* Work to do *
Print exactly the lines from the one containing "Which color appears most frequently?" through the last line of the records below, both included, and nothing else; omit any pictures.

* Data for the task *
────────────────────

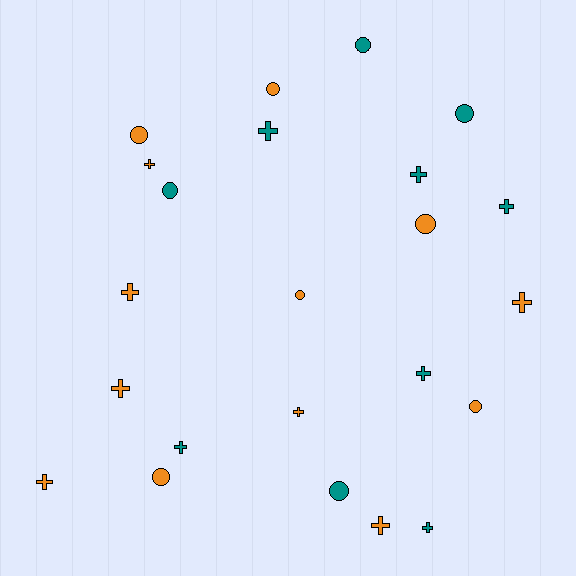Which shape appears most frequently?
Cross, with 13 objects.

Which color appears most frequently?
Orange, with 13 objects.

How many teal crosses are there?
There are 6 teal crosses.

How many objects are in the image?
There are 23 objects.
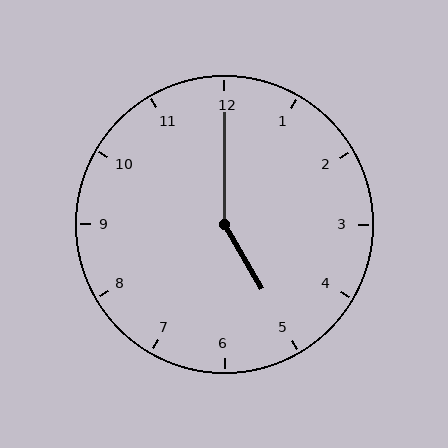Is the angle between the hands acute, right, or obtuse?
It is obtuse.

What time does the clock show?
5:00.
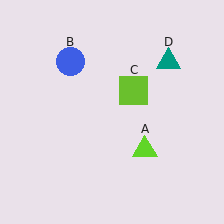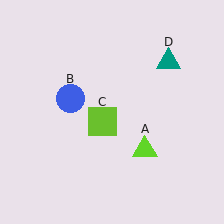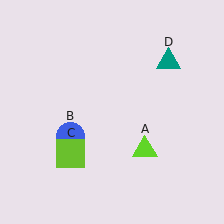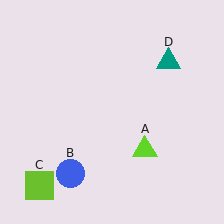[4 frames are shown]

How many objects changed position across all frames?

────────────────────

* Answer to the exercise *
Which color appears most frequently?
Orange, with 13 objects.

How many teal crosses are there?
There are 6 teal crosses.

How many objects are in the image?
There are 23 objects.
Is the angle between the hands acute, right, or obtuse?
It is obtuse.

What time does the clock show?
5:00.
[4 frames are shown]

How many objects changed position across all frames?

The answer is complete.